Short problem: Copy out every record below, word for word.

>>>>

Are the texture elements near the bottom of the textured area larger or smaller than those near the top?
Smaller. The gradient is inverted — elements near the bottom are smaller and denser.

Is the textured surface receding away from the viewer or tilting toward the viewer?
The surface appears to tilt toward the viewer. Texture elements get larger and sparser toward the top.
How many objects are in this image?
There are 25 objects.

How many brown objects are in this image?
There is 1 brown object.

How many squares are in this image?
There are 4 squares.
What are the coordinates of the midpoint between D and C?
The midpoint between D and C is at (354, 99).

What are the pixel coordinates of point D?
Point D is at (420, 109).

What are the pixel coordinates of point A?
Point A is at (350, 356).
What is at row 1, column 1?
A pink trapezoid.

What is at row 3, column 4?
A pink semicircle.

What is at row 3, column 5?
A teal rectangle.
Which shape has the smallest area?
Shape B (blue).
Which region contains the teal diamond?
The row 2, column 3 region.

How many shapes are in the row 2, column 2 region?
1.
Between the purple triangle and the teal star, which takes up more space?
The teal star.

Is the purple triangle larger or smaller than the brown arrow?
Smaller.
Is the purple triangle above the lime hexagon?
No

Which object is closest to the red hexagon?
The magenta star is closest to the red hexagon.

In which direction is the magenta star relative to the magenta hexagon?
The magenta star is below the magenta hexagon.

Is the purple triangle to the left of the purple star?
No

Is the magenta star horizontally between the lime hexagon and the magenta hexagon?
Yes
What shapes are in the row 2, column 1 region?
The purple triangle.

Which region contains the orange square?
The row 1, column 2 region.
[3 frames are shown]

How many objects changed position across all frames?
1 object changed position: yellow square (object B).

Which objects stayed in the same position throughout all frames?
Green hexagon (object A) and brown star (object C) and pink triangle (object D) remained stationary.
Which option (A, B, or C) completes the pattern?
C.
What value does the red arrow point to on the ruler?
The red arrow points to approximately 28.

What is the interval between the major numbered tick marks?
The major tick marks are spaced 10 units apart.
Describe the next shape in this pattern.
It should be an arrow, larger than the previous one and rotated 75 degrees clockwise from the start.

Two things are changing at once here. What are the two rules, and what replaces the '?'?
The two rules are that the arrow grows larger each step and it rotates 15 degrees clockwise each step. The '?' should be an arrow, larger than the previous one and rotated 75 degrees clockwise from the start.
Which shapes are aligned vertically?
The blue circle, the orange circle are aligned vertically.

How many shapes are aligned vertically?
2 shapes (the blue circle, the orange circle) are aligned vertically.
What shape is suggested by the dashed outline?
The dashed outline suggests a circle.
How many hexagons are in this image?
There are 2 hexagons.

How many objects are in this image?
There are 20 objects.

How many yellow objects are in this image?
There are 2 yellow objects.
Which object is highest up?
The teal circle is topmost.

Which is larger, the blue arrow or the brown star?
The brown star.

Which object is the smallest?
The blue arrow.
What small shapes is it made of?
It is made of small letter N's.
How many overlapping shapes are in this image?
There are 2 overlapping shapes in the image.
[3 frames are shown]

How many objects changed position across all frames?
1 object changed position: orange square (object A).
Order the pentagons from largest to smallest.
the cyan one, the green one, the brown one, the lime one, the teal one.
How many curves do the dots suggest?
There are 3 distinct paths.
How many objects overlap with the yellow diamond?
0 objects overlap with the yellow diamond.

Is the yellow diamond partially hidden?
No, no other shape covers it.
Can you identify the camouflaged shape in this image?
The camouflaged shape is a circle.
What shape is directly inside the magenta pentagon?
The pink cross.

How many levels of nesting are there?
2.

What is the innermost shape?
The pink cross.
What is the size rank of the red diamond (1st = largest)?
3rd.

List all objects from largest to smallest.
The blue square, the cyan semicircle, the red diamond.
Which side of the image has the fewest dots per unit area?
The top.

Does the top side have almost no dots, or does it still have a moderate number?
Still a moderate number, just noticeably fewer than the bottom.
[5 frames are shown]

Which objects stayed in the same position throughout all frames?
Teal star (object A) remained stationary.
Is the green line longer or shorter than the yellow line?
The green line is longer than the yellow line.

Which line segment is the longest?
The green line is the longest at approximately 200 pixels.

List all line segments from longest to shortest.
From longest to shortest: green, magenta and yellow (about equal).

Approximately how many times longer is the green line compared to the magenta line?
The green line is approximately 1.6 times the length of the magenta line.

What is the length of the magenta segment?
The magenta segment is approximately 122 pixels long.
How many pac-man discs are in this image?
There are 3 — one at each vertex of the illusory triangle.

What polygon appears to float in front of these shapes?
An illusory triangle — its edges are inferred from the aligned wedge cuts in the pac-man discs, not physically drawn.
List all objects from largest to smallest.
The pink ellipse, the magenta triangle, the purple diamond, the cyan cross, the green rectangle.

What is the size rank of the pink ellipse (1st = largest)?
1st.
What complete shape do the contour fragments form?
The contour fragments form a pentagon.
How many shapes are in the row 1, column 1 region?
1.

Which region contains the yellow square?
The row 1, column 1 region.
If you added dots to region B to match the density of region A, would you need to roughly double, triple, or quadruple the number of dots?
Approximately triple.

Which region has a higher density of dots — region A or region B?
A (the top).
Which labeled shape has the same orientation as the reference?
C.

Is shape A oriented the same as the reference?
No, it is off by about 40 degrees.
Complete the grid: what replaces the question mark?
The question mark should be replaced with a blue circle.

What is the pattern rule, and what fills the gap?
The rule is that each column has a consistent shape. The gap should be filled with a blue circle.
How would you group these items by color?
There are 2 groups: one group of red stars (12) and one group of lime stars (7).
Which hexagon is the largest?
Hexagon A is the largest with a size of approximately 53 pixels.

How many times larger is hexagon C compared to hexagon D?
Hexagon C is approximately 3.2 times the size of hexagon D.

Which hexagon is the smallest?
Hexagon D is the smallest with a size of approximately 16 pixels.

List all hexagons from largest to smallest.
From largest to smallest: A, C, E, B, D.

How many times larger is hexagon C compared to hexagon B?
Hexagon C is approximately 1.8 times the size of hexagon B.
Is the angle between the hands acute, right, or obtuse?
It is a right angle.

<<<<

Exercise response:
Are the texture elements near the bottom of the textured area larger or smaller than those near the top?
Smaller. The gradient is inverted — elements near the bottom are smaller and denser.

Is the textured surface receding away from the viewer or tilting toward the viewer?
The surface appears to tilt toward the viewer. Texture elements get larger and sparser toward the top.
How many objects are in this image?
There are 25 objects.

How many brown objects are in this image?
There is 1 brown object.

How many squares are in this image?
There are 4 squares.
What are the coordinates of the midpoint between D and C?
The midpoint between D and C is at (354, 99).

What are the pixel coordinates of point D?
Point D is at (420, 109).

What are the pixel coordinates of point A?
Point A is at (350, 356).
What is at row 1, column 1?
A pink trapezoid.

What is at row 3, column 4?
A pink semicircle.

What is at row 3, column 5?
A teal rectangle.
Which shape has the smallest area?
Shape B (blue).
Which region contains the teal diamond?
The row 2, column 3 region.

How many shapes are in the row 2, column 2 region?
1.
Between the purple triangle and the teal star, which takes up more space?
The teal star.

Is the purple triangle larger or smaller than the brown arrow?
Smaller.
Is the purple triangle above the lime hexagon?
No

Which object is closest to the red hexagon?
The magenta star is closest to the red hexagon.

In which direction is the magenta star relative to the magenta hexagon?
The magenta star is below the magenta hexagon.

Is the purple triangle to the left of the purple star?
No

Is the magenta star horizontally between the lime hexagon and the magenta hexagon?
Yes
What shapes are in the row 2, column 1 region?
The purple triangle.

Which region contains the orange square?
The row 1, column 2 region.
[3 frames are shown]

How many objects changed position across all frames?
1 object changed position: yellow square (object B).

Which objects stayed in the same position throughout all frames?
Green hexagon (object A) and brown star (object C) and pink triangle (object D) remained stationary.
Which option (A, B, or C) completes the pattern?
C.
What value does the red arrow point to on the ruler?
The red arrow points to approximately 28.

What is the interval between the major numbered tick marks?
The major tick marks are spaced 10 units apart.
Describe the next shape in this pattern.
It should be an arrow, larger than the previous one and rotated 75 degrees clockwise from the start.

Two things are changing at once here. What are the two rules, and what replaces the '?'?
The two rules are that the arrow grows larger each step and it rotates 15 degrees clockwise each step. The '?' should be an arrow, larger than the previous one and rotated 75 degrees clockwise from the start.
Which shapes are aligned vertically?
The blue circle, the orange circle are aligned vertically.

How many shapes are aligned vertically?
2 shapes (the blue circle, the orange circle) are aligned vertically.
What shape is suggested by the dashed outline?
The dashed outline suggests a circle.
How many hexagons are in this image?
There are 2 hexagons.

How many objects are in this image?
There are 20 objects.

How many yellow objects are in this image?
There are 2 yellow objects.
Which object is highest up?
The teal circle is topmost.

Which is larger, the blue arrow or the brown star?
The brown star.

Which object is the smallest?
The blue arrow.
What small shapes is it made of?
It is made of small letter N's.
How many overlapping shapes are in this image?
There are 2 overlapping shapes in the image.
[3 frames are shown]

How many objects changed position across all frames?
1 object changed position: orange square (object A).
Order the pentagons from largest to smallest.
the cyan one, the green one, the brown one, the lime one, the teal one.
How many curves do the dots suggest?
There are 3 distinct paths.
How many objects overlap with the yellow diamond?
0 objects overlap with the yellow diamond.

Is the yellow diamond partially hidden?
No, no other shape covers it.
Can you identify the camouflaged shape in this image?
The camouflaged shape is a circle.
What shape is directly inside the magenta pentagon?
The pink cross.

How many levels of nesting are there?
2.

What is the innermost shape?
The pink cross.
What is the size rank of the red diamond (1st = largest)?
3rd.

List all objects from largest to smallest.
The blue square, the cyan semicircle, the red diamond.
Which side of the image has the fewest dots per unit area?
The top.

Does the top side have almost no dots, or does it still have a moderate number?
Still a moderate number, just noticeably fewer than the bottom.
[5 frames are shown]

Which objects stayed in the same position throughout all frames?
Teal star (object A) remained stationary.
Is the green line longer or shorter than the yellow line?
The green line is longer than the yellow line.

Which line segment is the longest?
The green line is the longest at approximately 200 pixels.

List all line segments from longest to shortest.
From longest to shortest: green, magenta and yellow (about equal).

Approximately how many times longer is the green line compared to the magenta line?
The green line is approximately 1.6 times the length of the magenta line.

What is the length of the magenta segment?
The magenta segment is approximately 122 pixels long.
How many pac-man discs are in this image?
There are 3 — one at each vertex of the illusory triangle.

What polygon appears to float in front of these shapes?
An illusory triangle — its edges are inferred from the aligned wedge cuts in the pac-man discs, not physically drawn.
List all objects from largest to smallest.
The pink ellipse, the magenta triangle, the purple diamond, the cyan cross, the green rectangle.

What is the size rank of the pink ellipse (1st = largest)?
1st.
What complete shape do the contour fragments form?
The contour fragments form a pentagon.
How many shapes are in the row 1, column 1 region?
1.

Which region contains the yellow square?
The row 1, column 1 region.
If you added dots to region B to match the density of region A, would you need to roughly double, triple, or quadruple the number of dots?
Approximately triple.

Which region has a higher density of dots — region A or region B?
A (the top).
Which labeled shape has the same orientation as the reference?
C.

Is shape A oriented the same as the reference?
No, it is off by about 40 degrees.
Complete the grid: what replaces the question mark?
The question mark should be replaced with a blue circle.

What is the pattern rule, and what fills the gap?
The rule is that each column has a consistent shape. The gap should be filled with a blue circle.
How would you group these items by color?
There are 2 groups: one group of red stars (12) and one group of lime stars (7).
Which hexagon is the largest?
Hexagon A is the largest with a size of approximately 53 pixels.

How many times larger is hexagon C compared to hexagon D?
Hexagon C is approximately 3.2 times the size of hexagon D.

Which hexagon is the smallest?
Hexagon D is the smallest with a size of approximately 16 pixels.

List all hexagons from largest to smallest.
From largest to smallest: A, C, E, B, D.

How many times larger is hexagon C compared to hexagon B?
Hexagon C is approximately 1.8 times the size of hexagon B.
Is the angle between the hands acute, right, or obtuse?
It is a right angle.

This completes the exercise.